* [Instructions to follow] Copy out the data exactly, leaving the pictures behind.

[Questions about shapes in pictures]
━━━━

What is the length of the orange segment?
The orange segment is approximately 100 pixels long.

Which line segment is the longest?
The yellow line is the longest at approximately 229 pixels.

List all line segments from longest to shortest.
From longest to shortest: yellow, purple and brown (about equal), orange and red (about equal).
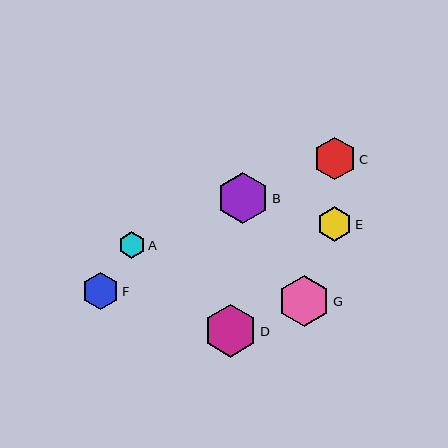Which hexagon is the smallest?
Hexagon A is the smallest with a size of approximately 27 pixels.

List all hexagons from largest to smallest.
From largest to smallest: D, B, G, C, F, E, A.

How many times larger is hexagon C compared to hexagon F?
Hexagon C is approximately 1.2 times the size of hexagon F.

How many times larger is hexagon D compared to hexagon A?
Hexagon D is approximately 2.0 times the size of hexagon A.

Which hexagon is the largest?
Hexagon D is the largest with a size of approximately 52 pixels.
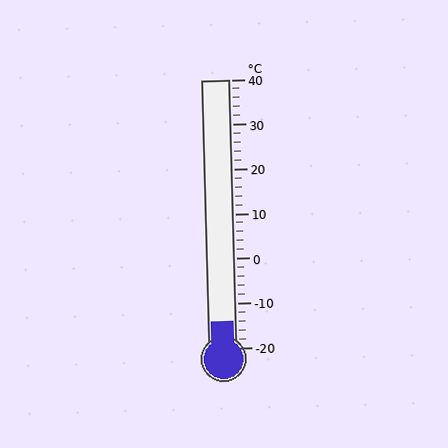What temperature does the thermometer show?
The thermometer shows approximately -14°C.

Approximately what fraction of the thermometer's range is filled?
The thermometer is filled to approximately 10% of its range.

━━━━

* [Solution to this exercise]
What is the length of the orange segment?
The orange segment is approximately 100 pixels long.

Which line segment is the longest?
The yellow line is the longest at approximately 229 pixels.

List all line segments from longest to shortest.
From longest to shortest: yellow, purple and brown (about equal), orange and red (about equal).
Which hexagon is the smallest?
Hexagon A is the smallest with a size of approximately 27 pixels.

List all hexagons from largest to smallest.
From largest to smallest: D, B, G, C, F, E, A.

How many times larger is hexagon C compared to hexagon F?
Hexagon C is approximately 1.2 times the size of hexagon F.

How many times larger is hexagon D compared to hexagon A?
Hexagon D is approximately 2.0 times the size of hexagon A.

Which hexagon is the largest?
Hexagon D is the largest with a size of approximately 52 pixels.
What temperature does the thermometer show?
The thermometer shows approximately -14°C.

Approximately what fraction of the thermometer's range is filled?
The thermometer is filled to approximately 10% of its range.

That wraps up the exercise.